• Written instruction: Write out the listing below in full and exactly, leaving out every picture.

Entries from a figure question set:
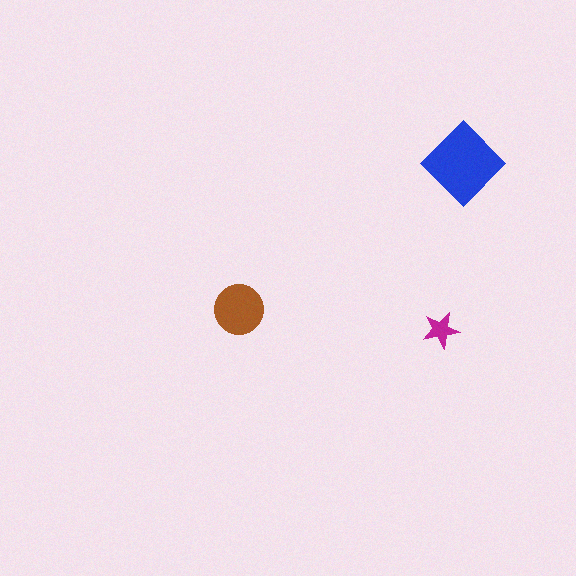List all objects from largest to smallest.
The blue diamond, the brown circle, the magenta star.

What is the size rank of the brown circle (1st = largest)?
2nd.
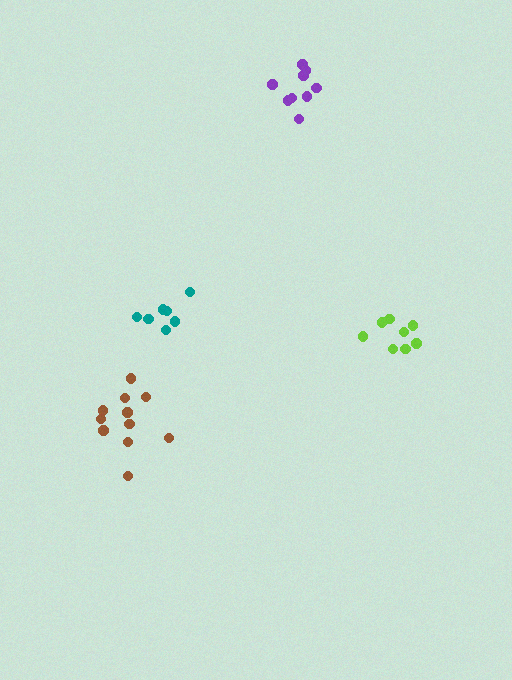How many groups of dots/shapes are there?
There are 4 groups.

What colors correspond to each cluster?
The clusters are colored: teal, brown, purple, lime.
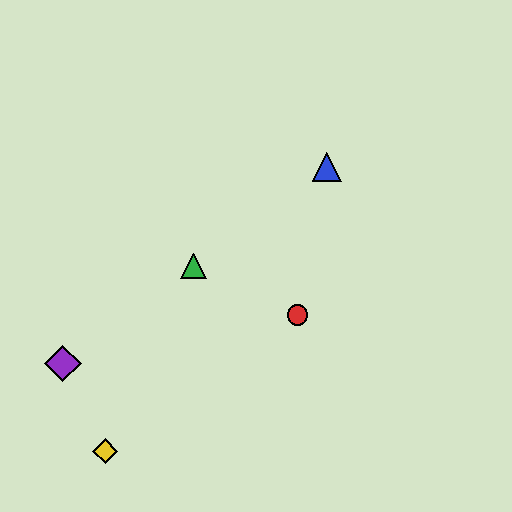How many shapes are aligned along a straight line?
3 shapes (the blue triangle, the green triangle, the purple diamond) are aligned along a straight line.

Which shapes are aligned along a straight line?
The blue triangle, the green triangle, the purple diamond are aligned along a straight line.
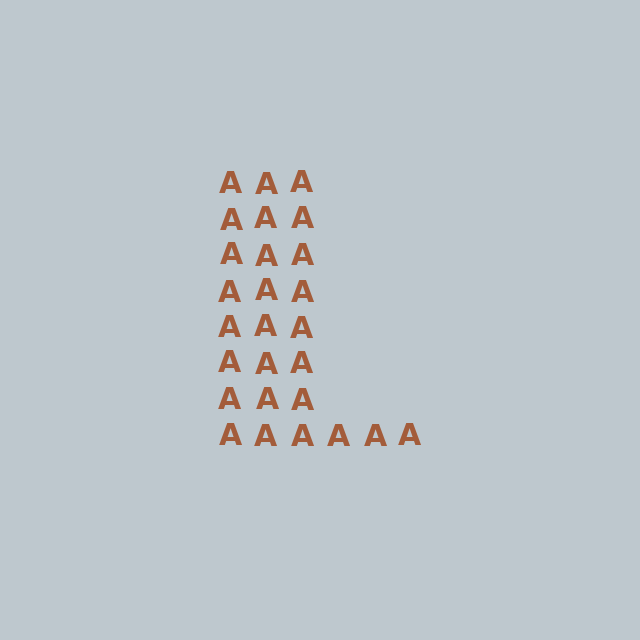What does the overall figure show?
The overall figure shows the letter L.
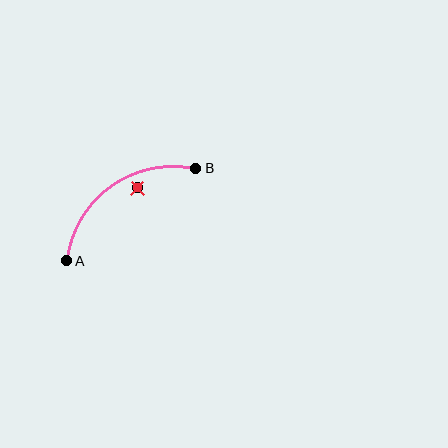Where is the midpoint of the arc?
The arc midpoint is the point on the curve farthest from the straight line joining A and B. It sits above and to the left of that line.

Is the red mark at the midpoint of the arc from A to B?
No — the red mark does not lie on the arc at all. It sits slightly inside the curve.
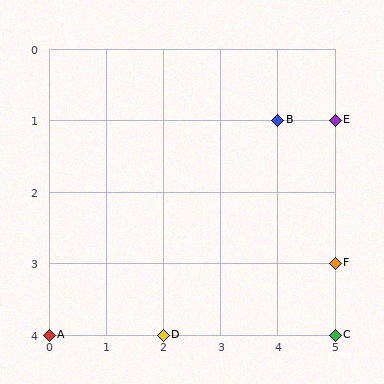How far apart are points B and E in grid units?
Points B and E are 1 column apart.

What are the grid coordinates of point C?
Point C is at grid coordinates (5, 4).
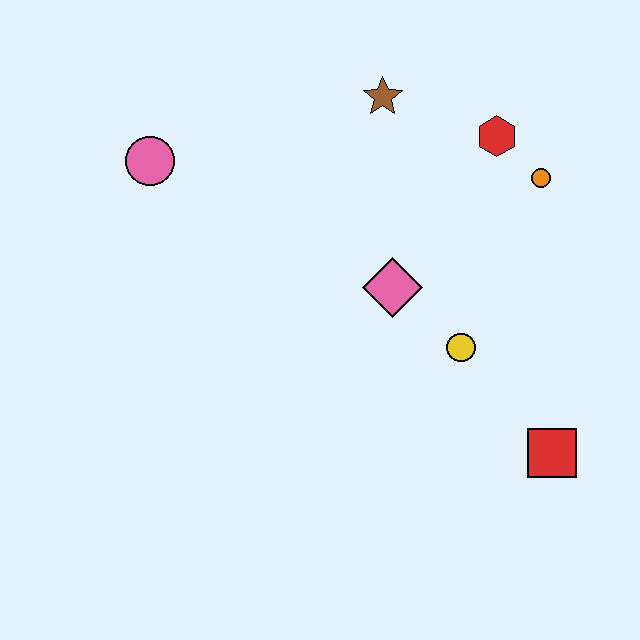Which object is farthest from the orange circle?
The pink circle is farthest from the orange circle.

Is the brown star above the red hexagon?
Yes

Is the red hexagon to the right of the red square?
No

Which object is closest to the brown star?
The red hexagon is closest to the brown star.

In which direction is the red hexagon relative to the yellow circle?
The red hexagon is above the yellow circle.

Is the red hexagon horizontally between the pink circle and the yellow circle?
No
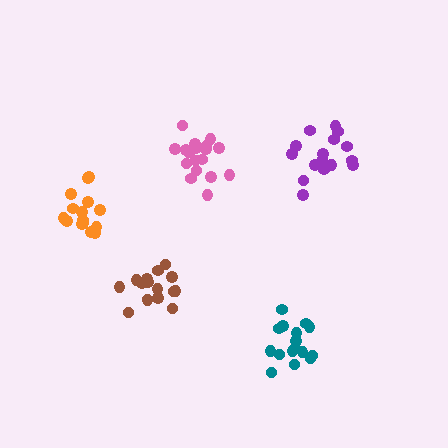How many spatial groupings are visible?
There are 5 spatial groupings.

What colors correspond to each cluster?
The clusters are colored: brown, pink, purple, teal, orange.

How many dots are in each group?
Group 1: 16 dots, Group 2: 20 dots, Group 3: 16 dots, Group 4: 16 dots, Group 5: 15 dots (83 total).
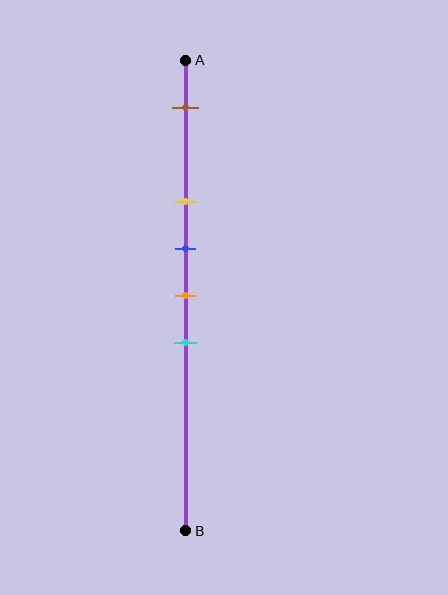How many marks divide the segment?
There are 5 marks dividing the segment.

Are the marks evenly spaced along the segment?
No, the marks are not evenly spaced.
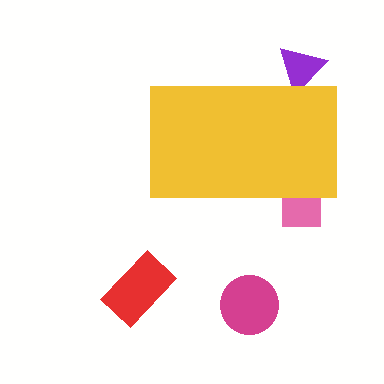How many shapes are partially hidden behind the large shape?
2 shapes are partially hidden.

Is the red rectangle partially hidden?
No, the red rectangle is fully visible.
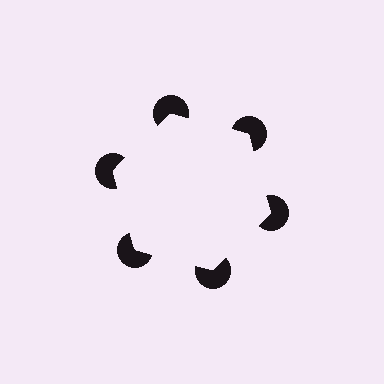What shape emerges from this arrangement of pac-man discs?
An illusory hexagon — its edges are inferred from the aligned wedge cuts in the pac-man discs, not physically drawn.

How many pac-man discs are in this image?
There are 6 — one at each vertex of the illusory hexagon.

• Finished answer:
List all objects from largest to smallest.
The blue diamond, the brown circle, the magenta star.

What is the size rank of the brown circle (1st = largest)?
2nd.
How many groups of dots/shapes are there?
There are 4 groups.

What colors correspond to each cluster?
The clusters are colored: teal, brown, purple, lime.
How many shapes are aligned along a straight line?
3 shapes (the blue triangle, the green triangle, the purple diamond) are aligned along a straight line.

Which shapes are aligned along a straight line?
The blue triangle, the green triangle, the purple diamond are aligned along a straight line.
What does the overall figure show?
The overall figure shows the letter L.
Where is the midpoint of the arc?
The arc midpoint is the point on the curve farthest from the straight line joining A and B. It sits above and to the left of that line.

Is the red mark at the midpoint of the arc from A to B?
No — the red mark does not lie on the arc at all. It sits slightly inside the curve.
How far apart are points B and E in grid units?
Points B and E are 1 column apart.

What are the grid coordinates of point C?
Point C is at grid coordinates (5, 4).
Which object is farthest from the orange circle?
The pink circle is farthest from the orange circle.

Is the brown star above the red hexagon?
Yes

Is the red hexagon to the right of the red square?
No

Which object is closest to the brown star?
The red hexagon is closest to the brown star.

In which direction is the red hexagon relative to the yellow circle?
The red hexagon is above the yellow circle.

Is the red hexagon horizontally between the pink circle and the yellow circle?
No
How many spatial groupings are visible?
There are 5 spatial groupings.

What colors correspond to each cluster?
The clusters are colored: brown, pink, purple, teal, orange.

How many dots are in each group?
Group 1: 16 dots, Group 2: 20 dots, Group 3: 16 dots, Group 4: 16 dots, Group 5: 15 dots (83 total).
How many marks divide the segment?
There are 5 marks dividing the segment.

Are the marks evenly spaced along the segment?
No, the marks are not evenly spaced.
How many shapes are partially hidden behind the large shape?
2 shapes are partially hidden.

Is the red rectangle partially hidden?
No, the red rectangle is fully visible.
What shape emerges from this arrangement of pac-man discs?
An illusory hexagon — its edges are inferred from the aligned wedge cuts in the pac-man discs, not physically drawn.

How many pac-man discs are in this image?
There are 6 — one at each vertex of the illusory hexagon.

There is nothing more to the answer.